**GIVEN TASK:** Retype nothing but the lines running from the line that contains "How many dots are in each group?" to the last line, both ends included, and skip every image.

** begin **

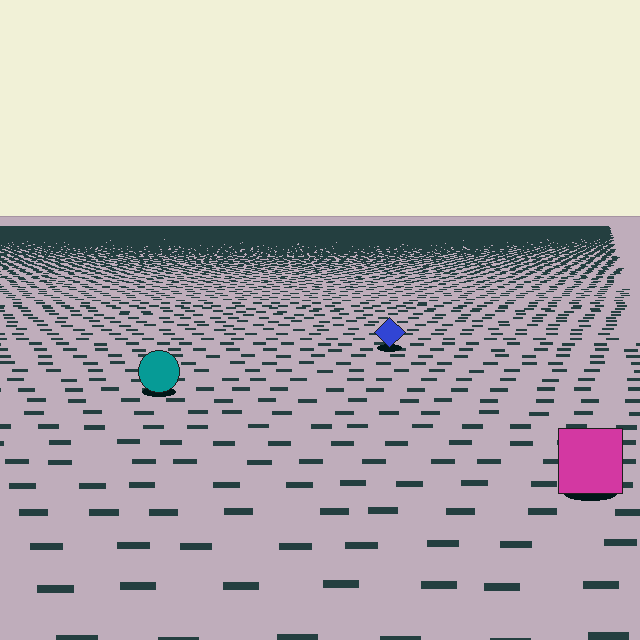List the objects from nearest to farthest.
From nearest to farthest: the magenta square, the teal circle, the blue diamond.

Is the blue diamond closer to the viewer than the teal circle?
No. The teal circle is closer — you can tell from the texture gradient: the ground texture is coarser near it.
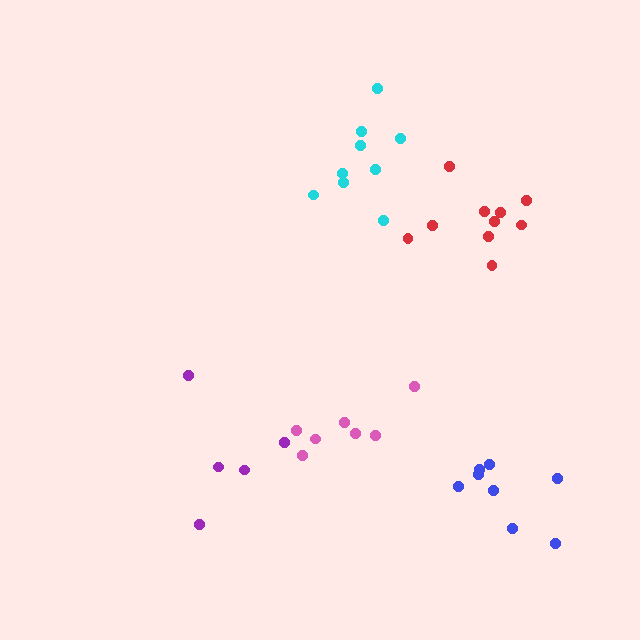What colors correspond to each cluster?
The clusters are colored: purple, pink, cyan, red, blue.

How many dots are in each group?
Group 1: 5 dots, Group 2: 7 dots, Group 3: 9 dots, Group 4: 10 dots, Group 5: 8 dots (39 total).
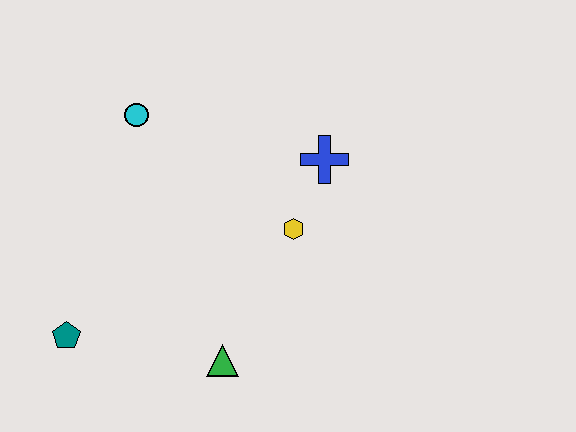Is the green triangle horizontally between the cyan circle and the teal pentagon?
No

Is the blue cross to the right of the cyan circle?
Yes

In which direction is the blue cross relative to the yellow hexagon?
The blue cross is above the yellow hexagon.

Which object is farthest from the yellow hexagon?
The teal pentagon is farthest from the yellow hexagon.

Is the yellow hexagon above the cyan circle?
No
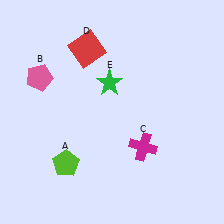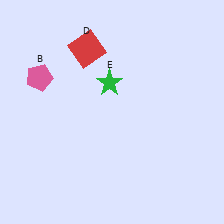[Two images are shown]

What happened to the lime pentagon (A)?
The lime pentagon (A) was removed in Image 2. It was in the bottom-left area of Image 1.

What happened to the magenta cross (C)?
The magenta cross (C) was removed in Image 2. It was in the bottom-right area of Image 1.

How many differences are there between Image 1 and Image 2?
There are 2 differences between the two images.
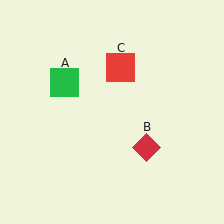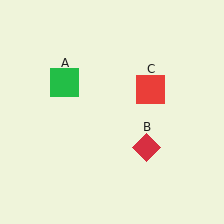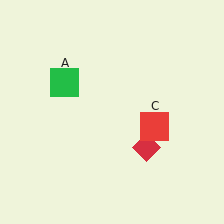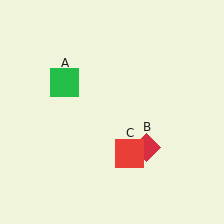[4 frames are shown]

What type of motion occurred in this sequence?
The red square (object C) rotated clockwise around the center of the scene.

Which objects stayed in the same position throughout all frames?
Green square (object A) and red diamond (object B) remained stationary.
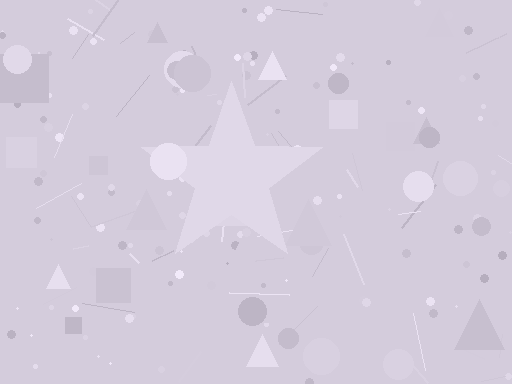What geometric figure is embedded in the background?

** end **

**SOLUTION TO THE PROBLEM:**
How many dots are in each group?
Group 1: 5 dots, Group 2: 7 dots, Group 3: 9 dots, Group 4: 10 dots, Group 5: 8 dots (39 total).
Is the green triangle horizontally between the cyan circle and the teal pentagon?
No

Is the blue cross to the right of the cyan circle?
Yes

In which direction is the blue cross relative to the yellow hexagon?
The blue cross is above the yellow hexagon.

Which object is farthest from the yellow hexagon?
The teal pentagon is farthest from the yellow hexagon.

Is the yellow hexagon above the cyan circle?
No
[Two images are shown]

What happened to the lime pentagon (A)?
The lime pentagon (A) was removed in Image 2. It was in the bottom-left area of Image 1.

What happened to the magenta cross (C)?
The magenta cross (C) was removed in Image 2. It was in the bottom-right area of Image 1.

How many differences are there between Image 1 and Image 2?
There are 2 differences between the two images.
[4 frames are shown]

What type of motion occurred in this sequence?
The red square (object C) rotated clockwise around the center of the scene.

Which objects stayed in the same position throughout all frames?
Green square (object A) and red diamond (object B) remained stationary.
What geometric figure is embedded in the background?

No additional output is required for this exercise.